WHAT IS REQUIRED:
Take the records underneath and set them down exactly.

Collection entries:
┄┄┄┄┄┄┄┄┄┄┄┄┄┄┄┄┄┄┄┄

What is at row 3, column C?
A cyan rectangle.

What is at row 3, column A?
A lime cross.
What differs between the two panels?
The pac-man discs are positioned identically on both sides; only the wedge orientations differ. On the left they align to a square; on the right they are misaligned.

┄┄┄┄┄┄┄┄┄┄┄┄┄┄┄┄┄┄┄┄

THE SOLUTION:
What is at row 3, column C?
A cyan rectangle.

What is at row 3, column A?
A lime cross.
What differs between the two panels?
The pac-man discs are positioned identically on both sides; only the wedge orientations differ. On the left they align to a square; on the right they are misaligned.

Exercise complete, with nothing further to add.